(MATERIAL PROVIDED):

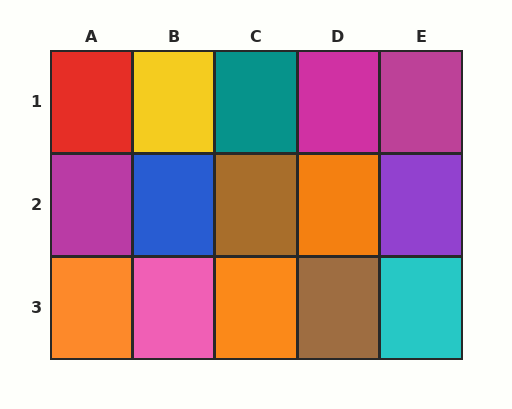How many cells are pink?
1 cell is pink.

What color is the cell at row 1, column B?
Yellow.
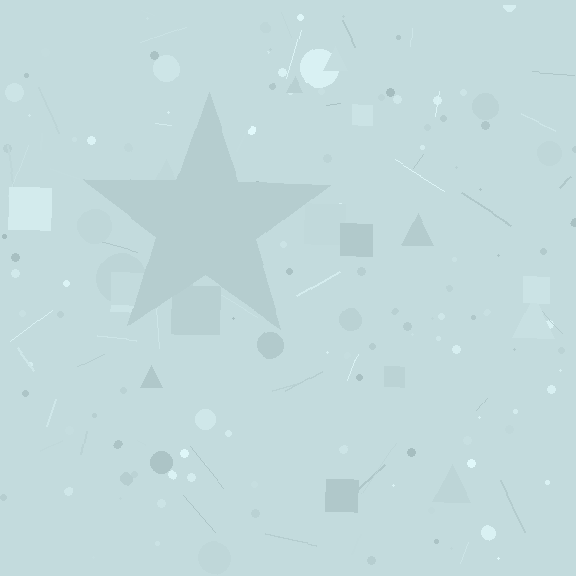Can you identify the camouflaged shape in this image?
The camouflaged shape is a star.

(WHAT THE TASK ASKS): From the line containing "What color is the cell at row 1, column B?" to the final line of the entries, both included, transcribe every line exactly, omit the pictures, and add nothing more.

(EXPECTED ANSWER):
What color is the cell at row 1, column B?
Yellow.
Can you identify the camouflaged shape in this image?
The camouflaged shape is a star.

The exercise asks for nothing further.